**Shape perception records:**
— Begin —

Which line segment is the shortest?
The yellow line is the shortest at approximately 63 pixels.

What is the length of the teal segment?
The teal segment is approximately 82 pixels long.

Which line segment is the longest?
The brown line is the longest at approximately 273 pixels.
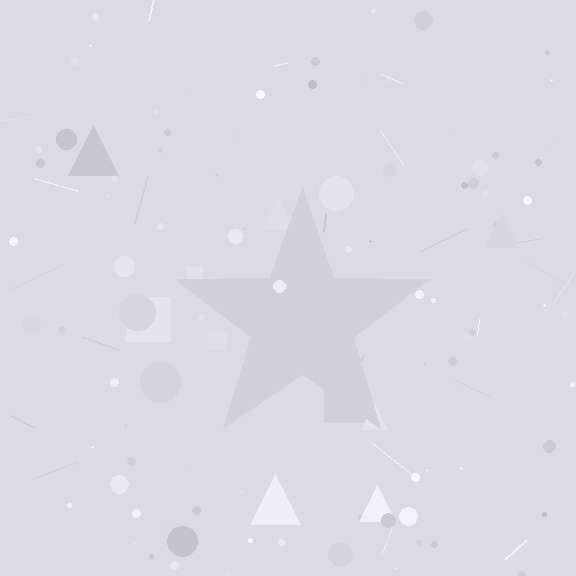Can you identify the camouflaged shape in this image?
The camouflaged shape is a star.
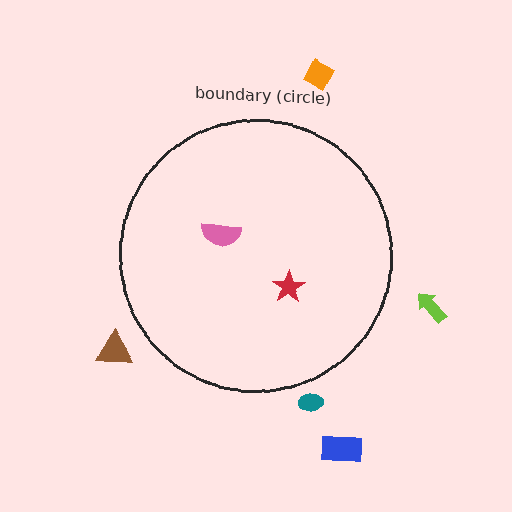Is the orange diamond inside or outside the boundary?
Outside.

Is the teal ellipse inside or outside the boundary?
Outside.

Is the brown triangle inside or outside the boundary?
Outside.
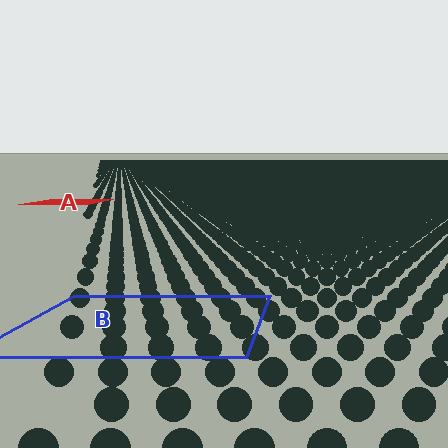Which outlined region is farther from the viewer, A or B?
Region A is farther from the viewer — the texture elements inside it appear smaller and more densely packed.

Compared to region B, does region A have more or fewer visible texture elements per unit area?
Region A has more texture elements per unit area — they are packed more densely because it is farther away.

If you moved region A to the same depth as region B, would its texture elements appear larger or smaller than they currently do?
They would appear larger. At a closer depth, the same texture elements are projected at a bigger on-screen size.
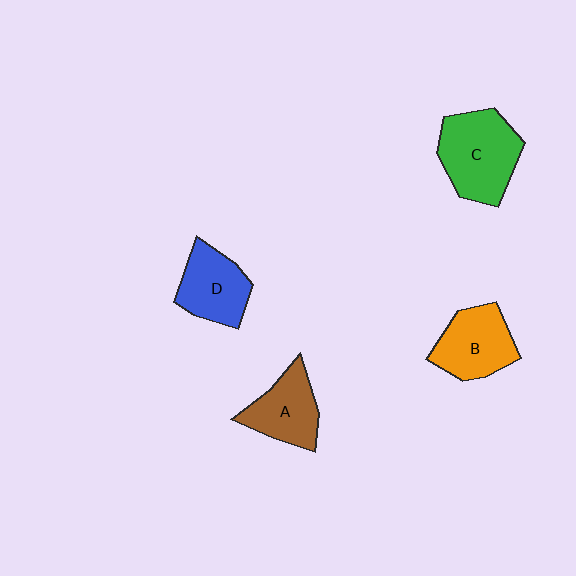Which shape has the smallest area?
Shape A (brown).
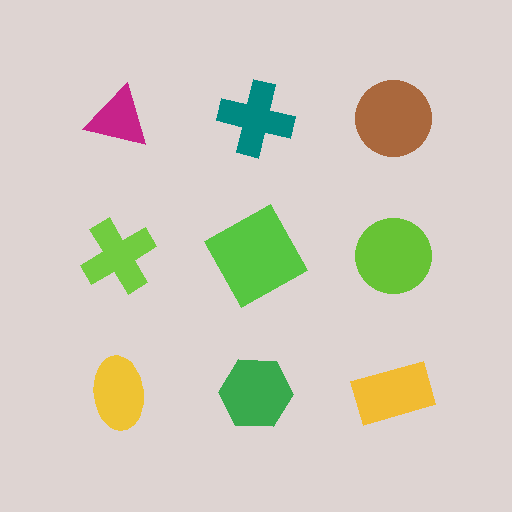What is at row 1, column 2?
A teal cross.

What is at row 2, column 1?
A lime cross.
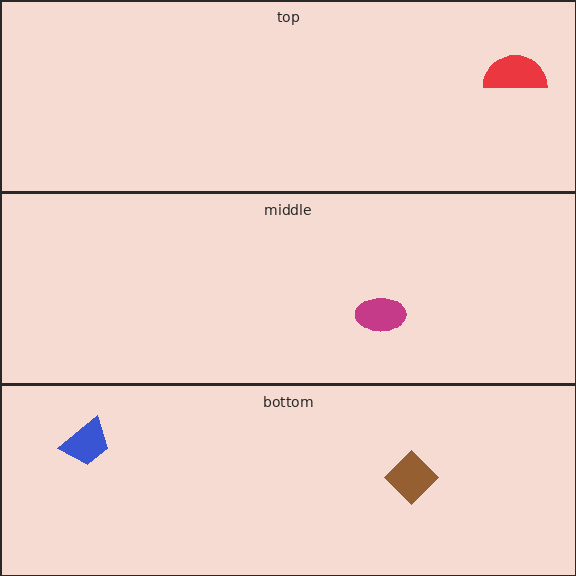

— End —

**Task description:**
Quote every line of the records above exactly; no picture is to be copied.

**Exercise result:**
Which line segment is the shortest?
The yellow line is the shortest at approximately 63 pixels.

What is the length of the teal segment?
The teal segment is approximately 82 pixels long.

Which line segment is the longest?
The brown line is the longest at approximately 273 pixels.
Can you identify the camouflaged shape in this image?
The camouflaged shape is a star.
Is the orange diamond inside or outside the boundary?
Outside.

Is the teal ellipse inside or outside the boundary?
Outside.

Is the brown triangle inside or outside the boundary?
Outside.
Which outlined region is farther from the viewer, A or B?
Region A is farther from the viewer — the texture elements inside it appear smaller and more densely packed.

Compared to region B, does region A have more or fewer visible texture elements per unit area?
Region A has more texture elements per unit area — they are packed more densely because it is farther away.

If you moved region A to the same depth as region B, would its texture elements appear larger or smaller than they currently do?
They would appear larger. At a closer depth, the same texture elements are projected at a bigger on-screen size.
Which shape has the smallest area?
Shape A (brown).
What is at row 1, column 2?
A teal cross.

What is at row 2, column 1?
A lime cross.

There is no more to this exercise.